[Directions]: Output each entry verbatim and exclude every picture from it.

[Entries from a dataset]
++++++
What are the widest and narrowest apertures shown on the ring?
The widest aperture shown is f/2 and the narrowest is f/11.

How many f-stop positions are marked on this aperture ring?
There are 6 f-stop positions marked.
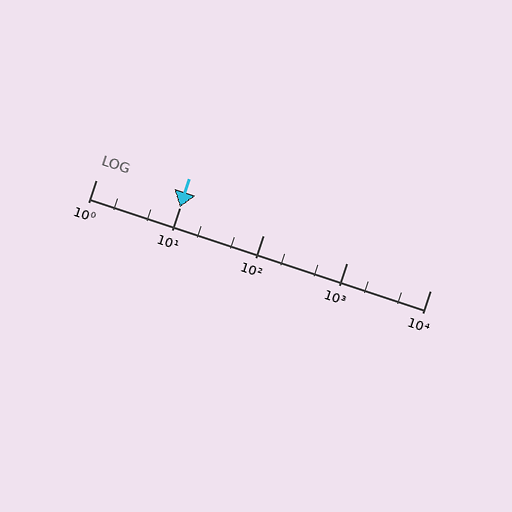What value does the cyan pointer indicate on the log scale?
The pointer indicates approximately 10.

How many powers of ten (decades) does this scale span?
The scale spans 4 decades, from 1 to 10000.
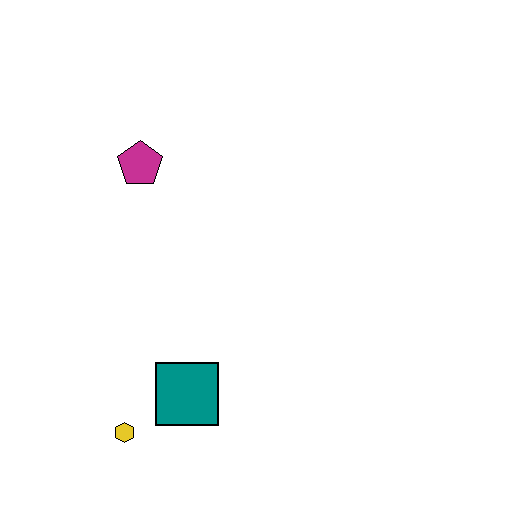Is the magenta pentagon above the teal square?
Yes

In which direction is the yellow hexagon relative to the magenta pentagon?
The yellow hexagon is below the magenta pentagon.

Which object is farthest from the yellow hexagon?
The magenta pentagon is farthest from the yellow hexagon.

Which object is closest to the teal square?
The yellow hexagon is closest to the teal square.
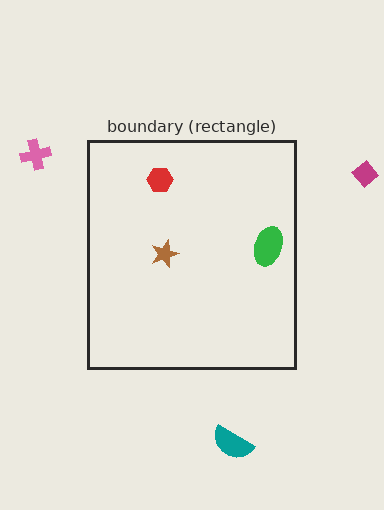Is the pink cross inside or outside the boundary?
Outside.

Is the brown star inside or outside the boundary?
Inside.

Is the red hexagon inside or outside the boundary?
Inside.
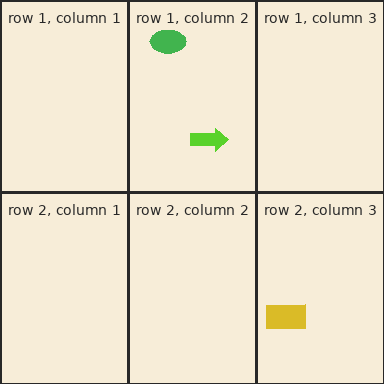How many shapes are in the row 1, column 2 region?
2.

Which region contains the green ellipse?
The row 1, column 2 region.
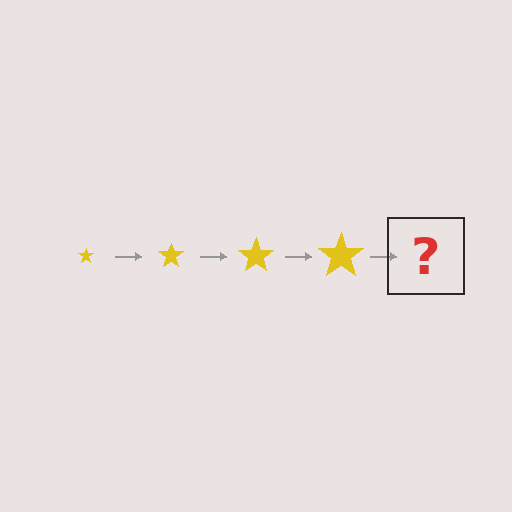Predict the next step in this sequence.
The next step is a yellow star, larger than the previous one.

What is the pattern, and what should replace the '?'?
The pattern is that the star gets progressively larger each step. The '?' should be a yellow star, larger than the previous one.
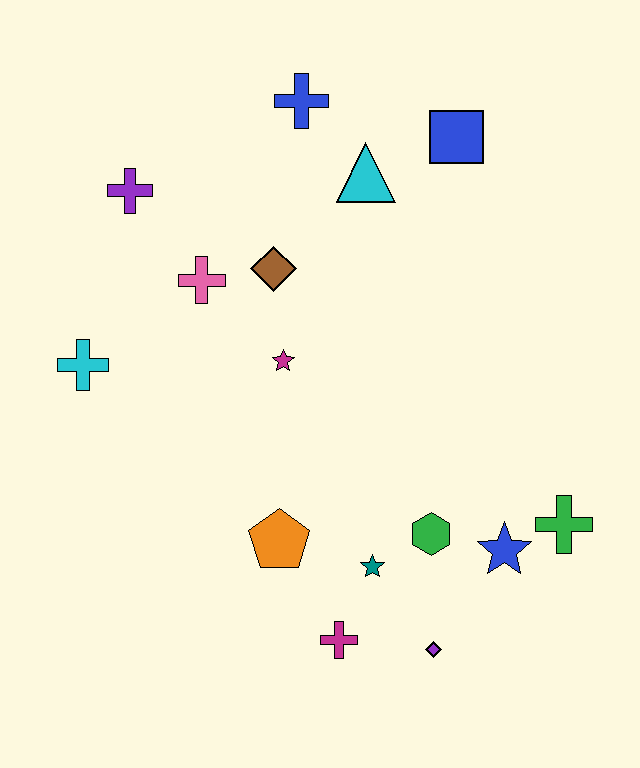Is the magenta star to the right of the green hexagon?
No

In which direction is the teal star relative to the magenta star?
The teal star is below the magenta star.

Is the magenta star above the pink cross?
No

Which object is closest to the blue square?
The cyan triangle is closest to the blue square.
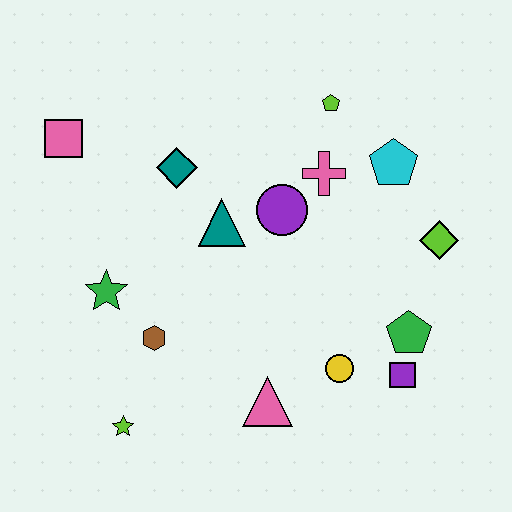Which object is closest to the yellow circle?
The purple square is closest to the yellow circle.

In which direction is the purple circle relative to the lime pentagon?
The purple circle is below the lime pentagon.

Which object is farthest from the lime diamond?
The pink square is farthest from the lime diamond.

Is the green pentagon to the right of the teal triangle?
Yes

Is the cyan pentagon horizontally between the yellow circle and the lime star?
No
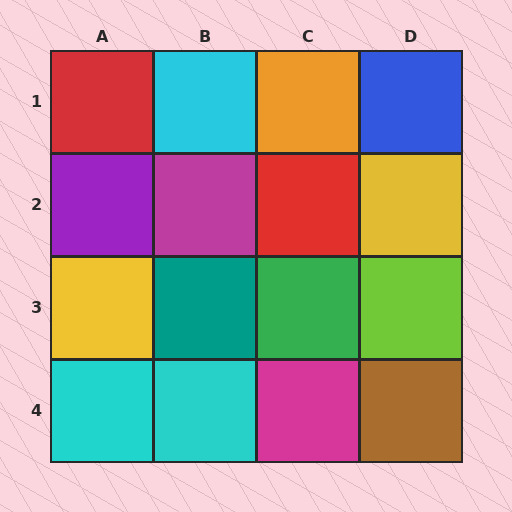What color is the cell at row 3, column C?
Green.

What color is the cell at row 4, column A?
++++++
[Complete answer]:
What are the widest and narrowest apertures shown on the ring?
The widest aperture shown is f/2 and the narrowest is f/11.

How many f-stop positions are marked on this aperture ring?
There are 6 f-stop positions marked.
What value does the cyan pointer indicate on the log scale?
The pointer indicates approximately 10.

How many powers of ten (decades) does this scale span?
The scale spans 4 decades, from 1 to 10000.
Is the magenta pentagon above the teal square?
Yes

In which direction is the yellow hexagon relative to the magenta pentagon?
The yellow hexagon is below the magenta pentagon.

Which object is farthest from the yellow hexagon?
The magenta pentagon is farthest from the yellow hexagon.

Which object is closest to the teal square?
The yellow hexagon is closest to the teal square.
Is the pink cross inside or outside the boundary?
Outside.

Is the brown star inside or outside the boundary?
Inside.

Is the red hexagon inside or outside the boundary?
Inside.
How many shapes are in the row 1, column 2 region?
2.

Which region contains the green ellipse?
The row 1, column 2 region.
Predict the next step in this sequence.
The next step is a yellow star, larger than the previous one.

What is the pattern, and what should replace the '?'?
The pattern is that the star gets progressively larger each step. The '?' should be a yellow star, larger than the previous one.
Is the magenta star to the right of the green hexagon?
No

In which direction is the teal star relative to the magenta star?
The teal star is below the magenta star.

Is the magenta star above the pink cross?
No

Which object is closest to the blue square?
The cyan triangle is closest to the blue square.
Which object is closest to the yellow circle?
The purple square is closest to the yellow circle.

In which direction is the purple circle relative to the lime pentagon?
The purple circle is below the lime pentagon.

Which object is farthest from the lime diamond?
The pink square is farthest from the lime diamond.

Is the green pentagon to the right of the teal triangle?
Yes

Is the cyan pentagon horizontally between the yellow circle and the lime star?
No
What color is the cell at row 3, column C?
Green.

What color is the cell at row 4, column A?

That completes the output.